# What you will do:
Each record below should appear again exactly as written.

Collected data
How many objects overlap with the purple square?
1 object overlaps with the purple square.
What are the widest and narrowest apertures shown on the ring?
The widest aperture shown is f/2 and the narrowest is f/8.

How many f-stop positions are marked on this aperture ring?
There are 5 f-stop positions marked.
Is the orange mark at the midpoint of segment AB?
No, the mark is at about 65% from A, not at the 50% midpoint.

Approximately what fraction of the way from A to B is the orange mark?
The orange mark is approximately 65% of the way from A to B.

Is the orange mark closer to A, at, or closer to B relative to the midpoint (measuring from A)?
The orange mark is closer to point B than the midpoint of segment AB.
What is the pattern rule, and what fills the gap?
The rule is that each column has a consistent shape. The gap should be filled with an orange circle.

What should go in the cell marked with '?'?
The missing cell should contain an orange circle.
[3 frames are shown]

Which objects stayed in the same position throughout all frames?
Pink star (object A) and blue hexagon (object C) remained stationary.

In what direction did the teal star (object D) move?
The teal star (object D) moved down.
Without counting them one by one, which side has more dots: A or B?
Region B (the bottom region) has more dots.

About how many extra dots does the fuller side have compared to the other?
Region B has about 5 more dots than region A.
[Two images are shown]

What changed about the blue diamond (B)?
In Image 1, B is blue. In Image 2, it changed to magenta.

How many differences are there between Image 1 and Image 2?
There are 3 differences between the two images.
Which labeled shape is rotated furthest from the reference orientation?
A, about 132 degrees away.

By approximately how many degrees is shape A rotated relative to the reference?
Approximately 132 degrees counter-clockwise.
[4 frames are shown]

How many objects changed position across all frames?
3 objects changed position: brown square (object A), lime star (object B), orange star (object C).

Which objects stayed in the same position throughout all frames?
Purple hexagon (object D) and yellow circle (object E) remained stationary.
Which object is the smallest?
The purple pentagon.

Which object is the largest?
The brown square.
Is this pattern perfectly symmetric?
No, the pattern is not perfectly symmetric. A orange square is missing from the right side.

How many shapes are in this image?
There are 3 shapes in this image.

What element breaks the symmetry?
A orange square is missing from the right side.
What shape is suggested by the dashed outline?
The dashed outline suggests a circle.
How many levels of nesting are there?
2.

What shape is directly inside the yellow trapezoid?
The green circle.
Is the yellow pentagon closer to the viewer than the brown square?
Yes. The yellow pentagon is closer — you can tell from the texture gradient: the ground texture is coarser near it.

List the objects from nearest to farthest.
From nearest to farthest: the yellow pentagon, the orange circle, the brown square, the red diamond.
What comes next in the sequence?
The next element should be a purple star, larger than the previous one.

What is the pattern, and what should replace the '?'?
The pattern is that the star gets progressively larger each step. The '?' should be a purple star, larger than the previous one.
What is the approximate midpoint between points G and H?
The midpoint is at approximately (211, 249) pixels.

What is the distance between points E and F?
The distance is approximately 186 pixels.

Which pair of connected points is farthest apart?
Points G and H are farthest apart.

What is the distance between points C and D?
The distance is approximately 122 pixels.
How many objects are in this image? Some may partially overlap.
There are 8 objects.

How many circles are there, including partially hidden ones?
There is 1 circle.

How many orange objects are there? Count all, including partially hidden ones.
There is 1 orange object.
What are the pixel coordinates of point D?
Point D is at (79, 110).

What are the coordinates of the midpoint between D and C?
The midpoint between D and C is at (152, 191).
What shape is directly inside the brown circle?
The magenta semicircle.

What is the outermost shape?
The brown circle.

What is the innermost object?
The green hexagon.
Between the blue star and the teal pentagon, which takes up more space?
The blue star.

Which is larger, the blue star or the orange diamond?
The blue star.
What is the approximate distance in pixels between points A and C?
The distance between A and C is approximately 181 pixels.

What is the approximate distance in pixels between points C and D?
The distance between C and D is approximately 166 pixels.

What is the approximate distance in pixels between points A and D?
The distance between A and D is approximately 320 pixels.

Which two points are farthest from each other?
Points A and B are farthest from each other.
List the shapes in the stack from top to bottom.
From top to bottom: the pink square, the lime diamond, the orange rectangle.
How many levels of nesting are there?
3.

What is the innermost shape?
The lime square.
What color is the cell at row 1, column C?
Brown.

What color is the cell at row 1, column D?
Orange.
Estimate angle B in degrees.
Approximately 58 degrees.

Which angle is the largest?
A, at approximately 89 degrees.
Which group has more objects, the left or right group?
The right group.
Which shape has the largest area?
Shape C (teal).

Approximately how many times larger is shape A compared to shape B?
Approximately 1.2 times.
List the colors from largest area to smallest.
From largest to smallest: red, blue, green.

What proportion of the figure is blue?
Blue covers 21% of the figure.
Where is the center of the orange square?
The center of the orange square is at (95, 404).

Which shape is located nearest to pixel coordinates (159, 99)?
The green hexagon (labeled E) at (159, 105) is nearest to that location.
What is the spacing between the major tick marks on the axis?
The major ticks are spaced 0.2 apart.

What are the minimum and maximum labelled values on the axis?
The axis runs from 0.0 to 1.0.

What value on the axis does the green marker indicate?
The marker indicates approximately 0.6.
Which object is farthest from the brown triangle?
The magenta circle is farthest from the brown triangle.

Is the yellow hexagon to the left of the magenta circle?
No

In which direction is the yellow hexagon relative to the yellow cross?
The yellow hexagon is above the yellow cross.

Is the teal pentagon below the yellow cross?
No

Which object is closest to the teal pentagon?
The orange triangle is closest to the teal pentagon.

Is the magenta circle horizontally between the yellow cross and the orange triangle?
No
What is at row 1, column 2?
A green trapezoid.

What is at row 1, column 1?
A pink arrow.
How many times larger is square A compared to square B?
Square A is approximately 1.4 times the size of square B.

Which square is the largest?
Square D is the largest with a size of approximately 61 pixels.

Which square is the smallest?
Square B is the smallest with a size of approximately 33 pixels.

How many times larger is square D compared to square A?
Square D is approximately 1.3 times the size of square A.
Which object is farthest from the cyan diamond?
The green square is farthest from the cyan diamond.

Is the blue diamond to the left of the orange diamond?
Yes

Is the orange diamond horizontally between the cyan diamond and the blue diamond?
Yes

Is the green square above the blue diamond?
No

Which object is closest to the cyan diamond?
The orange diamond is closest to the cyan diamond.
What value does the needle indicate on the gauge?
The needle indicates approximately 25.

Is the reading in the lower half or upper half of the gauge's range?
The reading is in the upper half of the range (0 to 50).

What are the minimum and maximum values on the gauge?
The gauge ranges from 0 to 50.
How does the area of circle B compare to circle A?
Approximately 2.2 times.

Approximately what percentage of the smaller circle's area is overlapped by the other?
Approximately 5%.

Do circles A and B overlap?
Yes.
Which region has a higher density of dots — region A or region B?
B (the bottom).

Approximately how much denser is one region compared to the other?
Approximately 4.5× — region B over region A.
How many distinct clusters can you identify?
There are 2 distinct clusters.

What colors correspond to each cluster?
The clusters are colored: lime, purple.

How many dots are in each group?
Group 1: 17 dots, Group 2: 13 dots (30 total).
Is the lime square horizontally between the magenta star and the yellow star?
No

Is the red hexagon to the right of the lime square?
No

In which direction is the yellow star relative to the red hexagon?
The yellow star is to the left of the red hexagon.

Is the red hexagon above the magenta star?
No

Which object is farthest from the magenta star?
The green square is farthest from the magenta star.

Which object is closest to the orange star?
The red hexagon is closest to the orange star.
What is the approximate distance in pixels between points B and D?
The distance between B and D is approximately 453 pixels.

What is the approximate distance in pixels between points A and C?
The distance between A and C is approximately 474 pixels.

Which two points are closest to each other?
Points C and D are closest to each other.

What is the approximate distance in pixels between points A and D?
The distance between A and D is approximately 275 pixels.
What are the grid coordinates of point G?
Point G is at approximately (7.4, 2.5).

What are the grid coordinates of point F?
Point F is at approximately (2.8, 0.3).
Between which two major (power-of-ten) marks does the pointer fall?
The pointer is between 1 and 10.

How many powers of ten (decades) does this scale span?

# Task response:
How many objects overlap with the purple square?
1 object overlaps with the purple square.
What are the widest and narrowest apertures shown on the ring?
The widest aperture shown is f/2 and the narrowest is f/8.

How many f-stop positions are marked on this aperture ring?
There are 5 f-stop positions marked.
Is the orange mark at the midpoint of segment AB?
No, the mark is at about 65% from A, not at the 50% midpoint.

Approximately what fraction of the way from A to B is the orange mark?
The orange mark is approximately 65% of the way from A to B.

Is the orange mark closer to A, at, or closer to B relative to the midpoint (measuring from A)?
The orange mark is closer to point B than the midpoint of segment AB.
What is the pattern rule, and what fills the gap?
The rule is that each column has a consistent shape. The gap should be filled with an orange circle.

What should go in the cell marked with '?'?
The missing cell should contain an orange circle.
[3 frames are shown]

Which objects stayed in the same position throughout all frames?
Pink star (object A) and blue hexagon (object C) remained stationary.

In what direction did the teal star (object D) move?
The teal star (object D) moved down.
Without counting them one by one, which side has more dots: A or B?
Region B (the bottom region) has more dots.

About how many extra dots does the fuller side have compared to the other?
Region B has about 5 more dots than region A.
[Two images are shown]

What changed about the blue diamond (B)?
In Image 1, B is blue. In Image 2, it changed to magenta.

How many differences are there between Image 1 and Image 2?
There are 3 differences between the two images.
Which labeled shape is rotated furthest from the reference orientation?
A, about 132 degrees away.

By approximately how many degrees is shape A rotated relative to the reference?
Approximately 132 degrees counter-clockwise.
[4 frames are shown]

How many objects changed position across all frames?
3 objects changed position: brown square (object A), lime star (object B), orange star (object C).

Which objects stayed in the same position throughout all frames?
Purple hexagon (object D) and yellow circle (object E) remained stationary.
Which object is the smallest?
The purple pentagon.

Which object is the largest?
The brown square.
Is this pattern perfectly symmetric?
No, the pattern is not perfectly symmetric. A orange square is missing from the right side.

How many shapes are in this image?
There are 3 shapes in this image.

What element breaks the symmetry?
A orange square is missing from the right side.
What shape is suggested by the dashed outline?
The dashed outline suggests a circle.
How many levels of nesting are there?
2.

What shape is directly inside the yellow trapezoid?
The green circle.
Is the yellow pentagon closer to the viewer than the brown square?
Yes. The yellow pentagon is closer — you can tell from the texture gradient: the ground texture is coarser near it.

List the objects from nearest to farthest.
From nearest to farthest: the yellow pentagon, the orange circle, the brown square, the red diamond.
What comes next in the sequence?
The next element should be a purple star, larger than the previous one.

What is the pattern, and what should replace the '?'?
The pattern is that the star gets progressively larger each step. The '?' should be a purple star, larger than the previous one.
What is the approximate midpoint between points G and H?
The midpoint is at approximately (211, 249) pixels.

What is the distance between points E and F?
The distance is approximately 186 pixels.

Which pair of connected points is farthest apart?
Points G and H are farthest apart.

What is the distance between points C and D?
The distance is approximately 122 pixels.
How many objects are in this image? Some may partially overlap.
There are 8 objects.

How many circles are there, including partially hidden ones?
There is 1 circle.

How many orange objects are there? Count all, including partially hidden ones.
There is 1 orange object.
What are the pixel coordinates of point D?
Point D is at (79, 110).

What are the coordinates of the midpoint between D and C?
The midpoint between D and C is at (152, 191).
What shape is directly inside the brown circle?
The magenta semicircle.

What is the outermost shape?
The brown circle.

What is the innermost object?
The green hexagon.
Between the blue star and the teal pentagon, which takes up more space?
The blue star.

Which is larger, the blue star or the orange diamond?
The blue star.
What is the approximate distance in pixels between points A and C?
The distance between A and C is approximately 181 pixels.

What is the approximate distance in pixels between points C and D?
The distance between C and D is approximately 166 pixels.

What is the approximate distance in pixels between points A and D?
The distance between A and D is approximately 320 pixels.

Which two points are farthest from each other?
Points A and B are farthest from each other.
List the shapes in the stack from top to bottom.
From top to bottom: the pink square, the lime diamond, the orange rectangle.
How many levels of nesting are there?
3.

What is the innermost shape?
The lime square.
What color is the cell at row 1, column C?
Brown.

What color is the cell at row 1, column D?
Orange.
Estimate angle B in degrees.
Approximately 58 degrees.

Which angle is the largest?
A, at approximately 89 degrees.
Which group has more objects, the left or right group?
The right group.
Which shape has the largest area?
Shape C (teal).

Approximately how many times larger is shape A compared to shape B?
Approximately 1.2 times.
List the colors from largest area to smallest.
From largest to smallest: red, blue, green.

What proportion of the figure is blue?
Blue covers 21% of the figure.
Where is the center of the orange square?
The center of the orange square is at (95, 404).

Which shape is located nearest to pixel coordinates (159, 99)?
The green hexagon (labeled E) at (159, 105) is nearest to that location.
What is the spacing between the major tick marks on the axis?
The major ticks are spaced 0.2 apart.

What are the minimum and maximum labelled values on the axis?
The axis runs from 0.0 to 1.0.

What value on the axis does the green marker indicate?
The marker indicates approximately 0.6.
Which object is farthest from the brown triangle?
The magenta circle is farthest from the brown triangle.

Is the yellow hexagon to the left of the magenta circle?
No

In which direction is the yellow hexagon relative to the yellow cross?
The yellow hexagon is above the yellow cross.

Is the teal pentagon below the yellow cross?
No

Which object is closest to the teal pentagon?
The orange triangle is closest to the teal pentagon.

Is the magenta circle horizontally between the yellow cross and the orange triangle?
No
What is at row 1, column 2?
A green trapezoid.

What is at row 1, column 1?
A pink arrow.
How many times larger is square A compared to square B?
Square A is approximately 1.4 times the size of square B.

Which square is the largest?
Square D is the largest with a size of approximately 61 pixels.

Which square is the smallest?
Square B is the smallest with a size of approximately 33 pixels.

How many times larger is square D compared to square A?
Square D is approximately 1.3 times the size of square A.
Which object is farthest from the cyan diamond?
The green square is farthest from the cyan diamond.

Is the blue diamond to the left of the orange diamond?
Yes

Is the orange diamond horizontally between the cyan diamond and the blue diamond?
Yes

Is the green square above the blue diamond?
No

Which object is closest to the cyan diamond?
The orange diamond is closest to the cyan diamond.
What value does the needle indicate on the gauge?
The needle indicates approximately 25.

Is the reading in the lower half or upper half of the gauge's range?
The reading is in the upper half of the range (0 to 50).

What are the minimum and maximum values on the gauge?
The gauge ranges from 0 to 50.
How does the area of circle B compare to circle A?
Approximately 2.2 times.

Approximately what percentage of the smaller circle's area is overlapped by the other?
Approximately 5%.

Do circles A and B overlap?
Yes.
Which region has a higher density of dots — region A or region B?
B (the bottom).

Approximately how much denser is one region compared to the other?
Approximately 4.5× — region B over region A.
How many distinct clusters can you identify?
There are 2 distinct clusters.

What colors correspond to each cluster?
The clusters are colored: lime, purple.

How many dots are in each group?
Group 1: 17 dots, Group 2: 13 dots (30 total).
Is the lime square horizontally between the magenta star and the yellow star?
No

Is the red hexagon to the right of the lime square?
No

In which direction is the yellow star relative to the red hexagon?
The yellow star is to the left of the red hexagon.

Is the red hexagon above the magenta star?
No

Which object is farthest from the magenta star?
The green square is farthest from the magenta star.

Which object is closest to the orange star?
The red hexagon is closest to the orange star.
What is the approximate distance in pixels between points B and D?
The distance between B and D is approximately 453 pixels.

What is the approximate distance in pixels between points A and C?
The distance between A and C is approximately 474 pixels.

Which two points are closest to each other?
Points C and D are closest to each other.

What is the approximate distance in pixels between points A and D?
The distance between A and D is approximately 275 pixels.
What are the grid coordinates of point G?
Point G is at approximately (7.4, 2.5).

What are the grid coordinates of point F?
Point F is at approximately (2.8, 0.3).
Between which two major (power-of-ten) marks does the pointer fall?
The pointer is between 1 and 10.

How many powers of ten (decades) does this scale span?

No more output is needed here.